━━ PROVIDED ENTRIES

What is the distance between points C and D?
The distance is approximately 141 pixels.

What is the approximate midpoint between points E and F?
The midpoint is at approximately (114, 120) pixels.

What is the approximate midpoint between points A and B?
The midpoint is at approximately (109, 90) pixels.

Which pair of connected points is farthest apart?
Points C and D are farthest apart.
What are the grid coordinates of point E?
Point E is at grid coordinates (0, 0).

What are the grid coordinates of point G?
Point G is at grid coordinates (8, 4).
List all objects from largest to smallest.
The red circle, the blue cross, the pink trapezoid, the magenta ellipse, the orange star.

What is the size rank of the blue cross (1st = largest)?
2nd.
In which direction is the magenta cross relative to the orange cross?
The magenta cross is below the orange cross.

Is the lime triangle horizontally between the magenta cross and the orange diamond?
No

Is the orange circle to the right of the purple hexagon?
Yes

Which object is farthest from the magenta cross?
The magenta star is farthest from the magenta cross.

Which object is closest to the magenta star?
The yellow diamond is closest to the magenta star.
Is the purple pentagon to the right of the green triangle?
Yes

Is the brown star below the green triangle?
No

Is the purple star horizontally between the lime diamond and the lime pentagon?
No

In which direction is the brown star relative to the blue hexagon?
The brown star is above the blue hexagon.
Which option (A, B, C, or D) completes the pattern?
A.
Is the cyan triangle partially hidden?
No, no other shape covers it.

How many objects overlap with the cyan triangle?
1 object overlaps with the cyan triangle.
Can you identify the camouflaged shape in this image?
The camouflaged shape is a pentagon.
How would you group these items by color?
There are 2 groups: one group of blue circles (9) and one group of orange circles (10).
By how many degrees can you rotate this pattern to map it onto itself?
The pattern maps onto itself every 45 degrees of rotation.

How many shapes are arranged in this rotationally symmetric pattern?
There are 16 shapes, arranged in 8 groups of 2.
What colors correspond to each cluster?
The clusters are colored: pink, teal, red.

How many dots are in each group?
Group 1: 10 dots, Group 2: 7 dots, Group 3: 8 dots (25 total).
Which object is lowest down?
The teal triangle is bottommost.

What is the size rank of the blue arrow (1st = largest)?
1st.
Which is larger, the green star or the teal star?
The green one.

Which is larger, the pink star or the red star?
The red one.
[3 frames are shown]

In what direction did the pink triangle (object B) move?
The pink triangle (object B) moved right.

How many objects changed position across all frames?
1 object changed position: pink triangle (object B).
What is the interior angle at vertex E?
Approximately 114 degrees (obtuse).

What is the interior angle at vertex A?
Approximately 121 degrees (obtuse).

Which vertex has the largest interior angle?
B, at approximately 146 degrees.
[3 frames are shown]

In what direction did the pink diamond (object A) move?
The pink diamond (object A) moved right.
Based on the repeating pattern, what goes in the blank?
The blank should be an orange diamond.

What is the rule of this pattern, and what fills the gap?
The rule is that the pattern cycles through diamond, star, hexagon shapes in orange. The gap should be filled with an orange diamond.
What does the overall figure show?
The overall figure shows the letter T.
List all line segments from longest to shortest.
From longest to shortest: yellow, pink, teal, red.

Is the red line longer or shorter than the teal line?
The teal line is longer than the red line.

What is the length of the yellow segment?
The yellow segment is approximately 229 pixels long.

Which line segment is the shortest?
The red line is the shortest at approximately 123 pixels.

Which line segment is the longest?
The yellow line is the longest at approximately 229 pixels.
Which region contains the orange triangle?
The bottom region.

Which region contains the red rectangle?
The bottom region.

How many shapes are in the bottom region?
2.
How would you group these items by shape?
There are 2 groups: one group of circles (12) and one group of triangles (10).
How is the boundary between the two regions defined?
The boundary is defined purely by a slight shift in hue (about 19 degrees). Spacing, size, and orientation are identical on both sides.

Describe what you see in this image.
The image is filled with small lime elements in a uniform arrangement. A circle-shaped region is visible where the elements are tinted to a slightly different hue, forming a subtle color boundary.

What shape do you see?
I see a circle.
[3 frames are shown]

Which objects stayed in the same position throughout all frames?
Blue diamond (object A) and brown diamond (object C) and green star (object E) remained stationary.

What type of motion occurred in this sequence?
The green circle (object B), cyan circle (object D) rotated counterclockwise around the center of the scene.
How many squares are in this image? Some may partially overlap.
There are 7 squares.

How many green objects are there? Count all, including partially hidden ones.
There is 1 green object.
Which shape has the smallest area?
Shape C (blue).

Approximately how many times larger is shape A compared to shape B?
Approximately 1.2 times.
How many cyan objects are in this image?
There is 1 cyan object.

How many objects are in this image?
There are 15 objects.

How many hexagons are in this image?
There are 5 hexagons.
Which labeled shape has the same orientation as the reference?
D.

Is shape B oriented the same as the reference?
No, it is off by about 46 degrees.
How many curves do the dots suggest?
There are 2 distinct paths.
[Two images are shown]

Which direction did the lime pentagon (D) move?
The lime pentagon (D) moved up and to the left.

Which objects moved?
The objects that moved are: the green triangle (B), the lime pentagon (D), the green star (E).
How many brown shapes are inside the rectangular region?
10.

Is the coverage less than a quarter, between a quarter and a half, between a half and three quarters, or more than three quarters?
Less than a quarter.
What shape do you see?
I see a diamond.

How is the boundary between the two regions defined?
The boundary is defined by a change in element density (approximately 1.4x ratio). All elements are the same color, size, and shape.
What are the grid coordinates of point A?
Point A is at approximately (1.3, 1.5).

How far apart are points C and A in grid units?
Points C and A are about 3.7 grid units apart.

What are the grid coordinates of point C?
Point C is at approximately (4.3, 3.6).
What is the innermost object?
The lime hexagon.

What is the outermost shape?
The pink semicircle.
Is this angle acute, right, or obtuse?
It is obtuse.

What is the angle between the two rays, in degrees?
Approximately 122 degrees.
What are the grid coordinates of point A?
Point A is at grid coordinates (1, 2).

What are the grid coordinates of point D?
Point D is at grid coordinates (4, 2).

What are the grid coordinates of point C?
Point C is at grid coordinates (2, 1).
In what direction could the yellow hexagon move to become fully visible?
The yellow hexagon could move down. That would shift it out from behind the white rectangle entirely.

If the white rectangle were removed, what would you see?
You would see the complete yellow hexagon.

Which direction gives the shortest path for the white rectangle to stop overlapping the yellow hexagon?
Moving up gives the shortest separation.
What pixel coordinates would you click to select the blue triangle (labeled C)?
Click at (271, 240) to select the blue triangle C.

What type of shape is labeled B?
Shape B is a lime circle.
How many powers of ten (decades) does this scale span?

━━━━

> REQUIRED WORK
The records above are to be repeated exactly, in their entirety.

> SOLUTION TO THE PROBLEM
What is the distance between points C and D?
The distance is approximately 141 pixels.

What is the approximate midpoint between points E and F?
The midpoint is at approximately (114, 120) pixels.

What is the approximate midpoint between points A and B?
The midpoint is at approximately (109, 90) pixels.

Which pair of connected points is farthest apart?
Points C and D are farthest apart.
What are the grid coordinates of point E?
Point E is at grid coordinates (0, 0).

What are the grid coordinates of point G?
Point G is at grid coordinates (8, 4).
List all objects from largest to smallest.
The red circle, the blue cross, the pink trapezoid, the magenta ellipse, the orange star.

What is the size rank of the blue cross (1st = largest)?
2nd.
In which direction is the magenta cross relative to the orange cross?
The magenta cross is below the orange cross.

Is the lime triangle horizontally between the magenta cross and the orange diamond?
No

Is the orange circle to the right of the purple hexagon?
Yes

Which object is farthest from the magenta cross?
The magenta star is farthest from the magenta cross.

Which object is closest to the magenta star?
The yellow diamond is closest to the magenta star.
Is the purple pentagon to the right of the green triangle?
Yes

Is the brown star below the green triangle?
No

Is the purple star horizontally between the lime diamond and the lime pentagon?
No

In which direction is the brown star relative to the blue hexagon?
The brown star is above the blue hexagon.
Which option (A, B, C, or D) completes the pattern?
A.
Is the cyan triangle partially hidden?
No, no other shape covers it.

How many objects overlap with the cyan triangle?
1 object overlaps with the cyan triangle.
Can you identify the camouflaged shape in this image?
The camouflaged shape is a pentagon.
How would you group these items by color?
There are 2 groups: one group of blue circles (9) and one group of orange circles (10).
By how many degrees can you rotate this pattern to map it onto itself?
The pattern maps onto itself every 45 degrees of rotation.

How many shapes are arranged in this rotationally symmetric pattern?
There are 16 shapes, arranged in 8 groups of 2.
What colors correspond to each cluster?
The clusters are colored: pink, teal, red.

How many dots are in each group?
Group 1: 10 dots, Group 2: 7 dots, Group 3: 8 dots (25 total).
Which object is lowest down?
The teal triangle is bottommost.

What is the size rank of the blue arrow (1st = largest)?
1st.
Which is larger, the green star or the teal star?
The green one.

Which is larger, the pink star or the red star?
The red one.
[3 frames are shown]

In what direction did the pink triangle (object B) move?
The pink triangle (object B) moved right.

How many objects changed position across all frames?
1 object changed position: pink triangle (object B).
What is the interior angle at vertex E?
Approximately 114 degrees (obtuse).

What is the interior angle at vertex A?
Approximately 121 degrees (obtuse).

Which vertex has the largest interior angle?
B, at approximately 146 degrees.
[3 frames are shown]

In what direction did the pink diamond (object A) move?
The pink diamond (object A) moved right.
Based on the repeating pattern, what goes in the blank?
The blank should be an orange diamond.

What is the rule of this pattern, and what fills the gap?
The rule is that the pattern cycles through diamond, star, hexagon shapes in orange. The gap should be filled with an orange diamond.
What does the overall figure show?
The overall figure shows the letter T.
List all line segments from longest to shortest.
From longest to shortest: yellow, pink, teal, red.

Is the red line longer or shorter than the teal line?
The teal line is longer than the red line.

What is the length of the yellow segment?
The yellow segment is approximately 229 pixels long.

Which line segment is the shortest?
The red line is the shortest at approximately 123 pixels.

Which line segment is the longest?
The yellow line is the longest at approximately 229 pixels.
Which region contains the orange triangle?
The bottom region.

Which region contains the red rectangle?
The bottom region.

How many shapes are in the bottom region?
2.
How would you group these items by shape?
There are 2 groups: one group of circles (12) and one group of triangles (10).
How is the boundary between the two regions defined?
The boundary is defined purely by a slight shift in hue (about 19 degrees). Spacing, size, and orientation are identical on both sides.

Describe what you see in this image.
The image is filled with small lime elements in a uniform arrangement. A circle-shaped region is visible where the elements are tinted to a slightly different hue, forming a subtle color boundary.

What shape do you see?
I see a circle.
[3 frames are shown]

Which objects stayed in the same position throughout all frames?
Blue diamond (object A) and brown diamond (object C) and green star (object E) remained stationary.

What type of motion occurred in this sequence?
The green circle (object B), cyan circle (object D) rotated counterclockwise around the center of the scene.
How many squares are in this image? Some may partially overlap.
There are 7 squares.

How many green objects are there? Count all, including partially hidden ones.
There is 1 green object.
Which shape has the smallest area?
Shape C (blue).

Approximately how many times larger is shape A compared to shape B?
Approximately 1.2 times.
How many cyan objects are in this image?
There is 1 cyan object.

How many objects are in this image?
There are 15 objects.

How many hexagons are in this image?
There are 5 hexagons.
Which labeled shape has the same orientation as the reference?
D.

Is shape B oriented the same as the reference?
No, it is off by about 46 degrees.
How many curves do the dots suggest?
There are 2 distinct paths.
[Two images are shown]

Which direction did the lime pentagon (D) move?
The lime pentagon (D) moved up and to the left.

Which objects moved?
The objects that moved are: the green triangle (B), the lime pentagon (D), the green star (E).
How many brown shapes are inside the rectangular region?
10.

Is the coverage less than a quarter, between a quarter and a half, between a half and three quarters, or more than three quarters?
Less than a quarter.
What shape do you see?
I see a diamond.

How is the boundary between the two regions defined?
The boundary is defined by a change in element density (approximately 1.4x ratio). All elements are the same color, size, and shape.
What are the grid coordinates of point A?
Point A is at approximately (1.3, 1.5).

How far apart are points C and A in grid units?
Points C and A are about 3.7 grid units apart.

What are the grid coordinates of point C?
Point C is at approximately (4.3, 3.6).
What is the innermost object?
The lime hexagon.

What is the outermost shape?
The pink semicircle.
Is this angle acute, right, or obtuse?
It is obtuse.

What is the angle between the two rays, in degrees?
Approximately 122 degrees.
What are the grid coordinates of point A?
Point A is at grid coordinates (1, 2).

What are the grid coordinates of point D?
Point D is at grid coordinates (4, 2).

What are the grid coordinates of point C?
Point C is at grid coordinates (2, 1).
In what direction could the yellow hexagon move to become fully visible?
The yellow hexagon could move down. That would shift it out from behind the white rectangle entirely.

If the white rectangle were removed, what would you see?
You would see the complete yellow hexagon.

Which direction gives the shortest path for the white rectangle to stop overlapping the yellow hexagon?
Moving up gives the shortest separation.
What pixel coordinates would you click to select the blue triangle (labeled C)?
Click at (271, 240) to select the blue triangle C.

What type of shape is labeled B?
Shape B is a lime circle.
How many powers of ten (decades) does this scale span?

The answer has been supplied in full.